§ **EXCERPTED RECORDS**:
▬▬▬
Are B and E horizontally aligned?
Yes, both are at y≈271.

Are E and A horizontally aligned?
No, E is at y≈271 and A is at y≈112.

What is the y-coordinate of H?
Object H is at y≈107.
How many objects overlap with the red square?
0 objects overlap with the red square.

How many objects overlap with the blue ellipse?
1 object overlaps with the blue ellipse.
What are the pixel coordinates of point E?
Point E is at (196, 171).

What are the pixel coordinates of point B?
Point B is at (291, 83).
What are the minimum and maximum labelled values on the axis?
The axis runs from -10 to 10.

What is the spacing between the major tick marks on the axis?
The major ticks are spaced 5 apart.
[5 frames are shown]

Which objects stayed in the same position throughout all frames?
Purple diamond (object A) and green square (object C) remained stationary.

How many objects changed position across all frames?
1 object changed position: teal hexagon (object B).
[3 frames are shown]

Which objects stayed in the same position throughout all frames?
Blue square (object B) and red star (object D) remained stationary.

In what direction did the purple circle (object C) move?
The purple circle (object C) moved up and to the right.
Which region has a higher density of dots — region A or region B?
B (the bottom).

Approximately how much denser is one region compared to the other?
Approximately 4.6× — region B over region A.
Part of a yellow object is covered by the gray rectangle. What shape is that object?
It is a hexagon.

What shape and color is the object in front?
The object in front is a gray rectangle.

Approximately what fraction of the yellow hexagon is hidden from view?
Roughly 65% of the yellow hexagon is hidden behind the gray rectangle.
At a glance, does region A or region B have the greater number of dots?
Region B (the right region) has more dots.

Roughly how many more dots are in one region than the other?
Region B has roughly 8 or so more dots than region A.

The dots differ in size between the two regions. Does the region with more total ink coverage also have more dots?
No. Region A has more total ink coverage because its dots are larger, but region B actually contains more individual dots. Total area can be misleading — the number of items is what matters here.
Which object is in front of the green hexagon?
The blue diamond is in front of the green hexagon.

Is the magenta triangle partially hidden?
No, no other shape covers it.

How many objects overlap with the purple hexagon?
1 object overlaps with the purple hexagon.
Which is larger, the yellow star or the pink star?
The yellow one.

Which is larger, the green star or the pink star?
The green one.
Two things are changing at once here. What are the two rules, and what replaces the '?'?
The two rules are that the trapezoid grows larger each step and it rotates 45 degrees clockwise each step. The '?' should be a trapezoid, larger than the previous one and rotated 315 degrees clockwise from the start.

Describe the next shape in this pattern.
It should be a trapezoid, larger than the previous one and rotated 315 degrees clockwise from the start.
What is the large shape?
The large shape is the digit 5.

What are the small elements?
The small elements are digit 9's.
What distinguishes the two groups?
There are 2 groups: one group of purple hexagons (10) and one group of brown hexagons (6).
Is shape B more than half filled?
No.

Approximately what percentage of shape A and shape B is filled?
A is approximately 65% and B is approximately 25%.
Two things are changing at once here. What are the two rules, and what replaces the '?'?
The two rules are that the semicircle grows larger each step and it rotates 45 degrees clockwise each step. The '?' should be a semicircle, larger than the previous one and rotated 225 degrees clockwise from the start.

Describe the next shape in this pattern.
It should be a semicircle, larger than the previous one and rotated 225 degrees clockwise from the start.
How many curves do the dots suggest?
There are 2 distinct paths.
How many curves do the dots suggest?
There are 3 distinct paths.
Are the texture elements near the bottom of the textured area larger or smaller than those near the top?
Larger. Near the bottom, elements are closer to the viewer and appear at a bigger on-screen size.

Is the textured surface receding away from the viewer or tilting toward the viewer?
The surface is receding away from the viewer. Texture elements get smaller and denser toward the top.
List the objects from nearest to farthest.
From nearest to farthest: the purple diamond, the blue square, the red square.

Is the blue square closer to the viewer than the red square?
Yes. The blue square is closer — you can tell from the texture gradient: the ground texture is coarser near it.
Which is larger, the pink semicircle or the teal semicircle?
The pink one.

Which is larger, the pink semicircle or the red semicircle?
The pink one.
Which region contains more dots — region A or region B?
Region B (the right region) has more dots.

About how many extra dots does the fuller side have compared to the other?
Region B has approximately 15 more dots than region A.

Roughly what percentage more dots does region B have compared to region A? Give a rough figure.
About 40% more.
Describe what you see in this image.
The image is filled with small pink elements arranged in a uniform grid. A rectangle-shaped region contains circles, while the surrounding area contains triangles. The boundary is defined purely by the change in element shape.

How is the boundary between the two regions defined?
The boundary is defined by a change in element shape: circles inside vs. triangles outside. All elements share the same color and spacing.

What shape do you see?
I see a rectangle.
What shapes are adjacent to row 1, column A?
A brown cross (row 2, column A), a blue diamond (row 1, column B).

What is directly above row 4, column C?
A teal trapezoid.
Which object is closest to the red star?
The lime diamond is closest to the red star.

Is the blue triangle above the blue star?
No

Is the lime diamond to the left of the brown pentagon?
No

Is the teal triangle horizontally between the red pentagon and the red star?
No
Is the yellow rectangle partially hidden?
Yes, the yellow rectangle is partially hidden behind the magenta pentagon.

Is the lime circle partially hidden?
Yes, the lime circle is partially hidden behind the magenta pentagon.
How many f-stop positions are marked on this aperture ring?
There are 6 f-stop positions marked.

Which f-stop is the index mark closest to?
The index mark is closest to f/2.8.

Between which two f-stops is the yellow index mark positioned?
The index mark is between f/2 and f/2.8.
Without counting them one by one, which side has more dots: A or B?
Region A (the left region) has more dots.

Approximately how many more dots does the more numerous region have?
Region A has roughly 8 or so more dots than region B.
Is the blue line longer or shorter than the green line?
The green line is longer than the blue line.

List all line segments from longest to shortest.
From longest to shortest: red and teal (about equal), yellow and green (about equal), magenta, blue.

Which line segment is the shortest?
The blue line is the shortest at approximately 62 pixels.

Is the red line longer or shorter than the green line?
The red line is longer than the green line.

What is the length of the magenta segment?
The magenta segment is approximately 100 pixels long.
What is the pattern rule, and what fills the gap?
▬▬▬
§ **SET PROBLEM**: Your task is to repeat every entry exactly.

§ **WRITTEN REPLY**:
Are B and E horizontally aligned?
Yes, both are at y≈271.

Are E and A horizontally aligned?
No, E is at y≈271 and A is at y≈112.

What is the y-coordinate of H?
Object H is at y≈107.
How many objects overlap with the red square?
0 objects overlap with the red square.

How many objects overlap with the blue ellipse?
1 object overlaps with the blue ellipse.
What are the pixel coordinates of point E?
Point E is at (196, 171).

What are the pixel coordinates of point B?
Point B is at (291, 83).
What are the minimum and maximum labelled values on the axis?
The axis runs from -10 to 10.

What is the spacing between the major tick marks on the axis?
The major ticks are spaced 5 apart.
[5 frames are shown]

Which objects stayed in the same position throughout all frames?
Purple diamond (object A) and green square (object C) remained stationary.

How many objects changed position across all frames?
1 object changed position: teal hexagon (object B).
[3 frames are shown]

Which objects stayed in the same position throughout all frames?
Blue square (object B) and red star (object D) remained stationary.

In what direction did the purple circle (object C) move?
The purple circle (object C) moved up and to the right.
Which region has a higher density of dots — region A or region B?
B (the bottom).

Approximately how much denser is one region compared to the other?
Approximately 4.6× — region B over region A.
Part of a yellow object is covered by the gray rectangle. What shape is that object?
It is a hexagon.

What shape and color is the object in front?
The object in front is a gray rectangle.

Approximately what fraction of the yellow hexagon is hidden from view?
Roughly 65% of the yellow hexagon is hidden behind the gray rectangle.
At a glance, does region A or region B have the greater number of dots?
Region B (the right region) has more dots.

Roughly how many more dots are in one region than the other?
Region B has roughly 8 or so more dots than region A.

The dots differ in size between the two regions. Does the region with more total ink coverage also have more dots?
No. Region A has more total ink coverage because its dots are larger, but region B actually contains more individual dots. Total area can be misleading — the number of items is what matters here.
Which object is in front of the green hexagon?
The blue diamond is in front of the green hexagon.

Is the magenta triangle partially hidden?
No, no other shape covers it.

How many objects overlap with the purple hexagon?
1 object overlaps with the purple hexagon.
Which is larger, the yellow star or the pink star?
The yellow one.

Which is larger, the green star or the pink star?
The green one.
Two things are changing at once here. What are the two rules, and what replaces the '?'?
The two rules are that the trapezoid grows larger each step and it rotates 45 degrees clockwise each step. The '?' should be a trapezoid, larger than the previous one and rotated 315 degrees clockwise from the start.

Describe the next shape in this pattern.
It should be a trapezoid, larger than the previous one and rotated 315 degrees clockwise from the start.
What is the large shape?
The large shape is the digit 5.

What are the small elements?
The small elements are digit 9's.
What distinguishes the two groups?
There are 2 groups: one group of purple hexagons (10) and one group of brown hexagons (6).
Is shape B more than half filled?
No.

Approximately what percentage of shape A and shape B is filled?
A is approximately 65% and B is approximately 25%.
Two things are changing at once here. What are the two rules, and what replaces the '?'?
The two rules are that the semicircle grows larger each step and it rotates 45 degrees clockwise each step. The '?' should be a semicircle, larger than the previous one and rotated 225 degrees clockwise from the start.

Describe the next shape in this pattern.
It should be a semicircle, larger than the previous one and rotated 225 degrees clockwise from the start.
How many curves do the dots suggest?
There are 2 distinct paths.
How many curves do the dots suggest?
There are 3 distinct paths.
Are the texture elements near the bottom of the textured area larger or smaller than those near the top?
Larger. Near the bottom, elements are closer to the viewer and appear at a bigger on-screen size.

Is the textured surface receding away from the viewer or tilting toward the viewer?
The surface is receding away from the viewer. Texture elements get smaller and denser toward the top.
List the objects from nearest to farthest.
From nearest to farthest: the purple diamond, the blue square, the red square.

Is the blue square closer to the viewer than the red square?
Yes. The blue square is closer — you can tell from the texture gradient: the ground texture is coarser near it.
Which is larger, the pink semicircle or the teal semicircle?
The pink one.

Which is larger, the pink semicircle or the red semicircle?
The pink one.
Which region contains more dots — region A or region B?
Region B (the right region) has more dots.

About how many extra dots does the fuller side have compared to the other?
Region B has approximately 15 more dots than region A.

Roughly what percentage more dots does region B have compared to region A? Give a rough figure.
About 40% more.
Describe what you see in this image.
The image is filled with small pink elements arranged in a uniform grid. A rectangle-shaped region contains circles, while the surrounding area contains triangles. The boundary is defined purely by the change in element shape.

How is the boundary between the two regions defined?
The boundary is defined by a change in element shape: circles inside vs. triangles outside. All elements share the same color and spacing.

What shape do you see?
I see a rectangle.
What shapes are adjacent to row 1, column A?
A brown cross (row 2, column A), a blue diamond (row 1, column B).

What is directly above row 4, column C?
A teal trapezoid.
Which object is closest to the red star?
The lime diamond is closest to the red star.

Is the blue triangle above the blue star?
No

Is the lime diamond to the left of the brown pentagon?
No

Is the teal triangle horizontally between the red pentagon and the red star?
No
Is the yellow rectangle partially hidden?
Yes, the yellow rectangle is partially hidden behind the magenta pentagon.

Is the lime circle partially hidden?
Yes, the lime circle is partially hidden behind the magenta pentagon.
How many f-stop positions are marked on this aperture ring?
There are 6 f-stop positions marked.

Which f-stop is the index mark closest to?
The index mark is closest to f/2.8.

Between which two f-stops is the yellow index mark positioned?
The index mark is between f/2 and f/2.8.
Without counting them one by one, which side has more dots: A or B?
Region A (the left region) has more dots.

Approximately how many more dots does the more numerous region have?
Region A has roughly 8 or so more dots than region B.
Is the blue line longer or shorter than the green line?
The green line is longer than the blue line.

List all line segments from longest to shortest.
From longest to shortest: red and teal (about equal), yellow and green (about equal), magenta, blue.

Which line segment is the shortest?
The blue line is the shortest at approximately 62 pixels.

Is the red line longer or shorter than the green line?
The red line is longer than the green line.

What is the length of the magenta segment?
The magenta segment is approximately 100 pixels long.
What is the pattern rule, and what fills the gap?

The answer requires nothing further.